** begin Record excerpts **

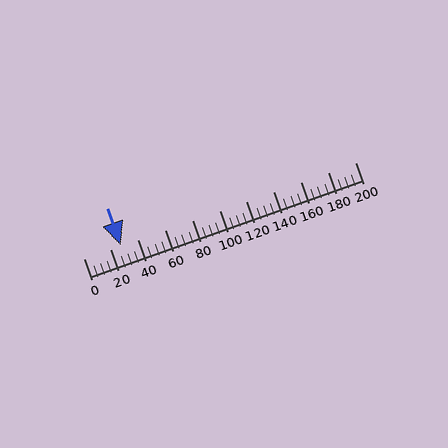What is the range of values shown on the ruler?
The ruler shows values from 0 to 200.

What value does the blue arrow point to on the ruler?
The blue arrow points to approximately 27.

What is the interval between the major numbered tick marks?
The major tick marks are spaced 20 units apart.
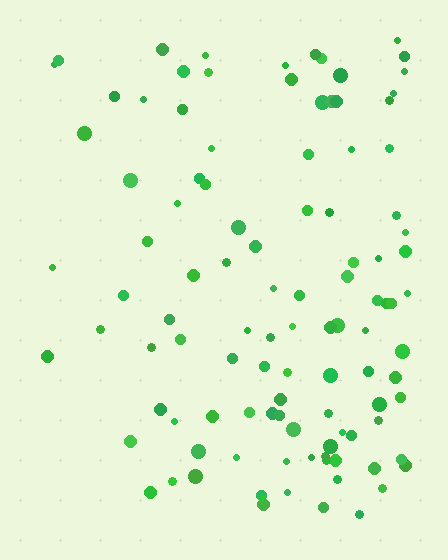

** end Record excerpts **

## [Set exercise]
Give every record again exactly, apart from the pictures, which stay out.

## [Worked solution]
What is the range of values shown on the ruler?
The ruler shows values from 0 to 200.

What value does the blue arrow point to on the ruler?
The blue arrow points to approximately 27.

What is the interval between the major numbered tick marks?
The major tick marks are spaced 20 units apart.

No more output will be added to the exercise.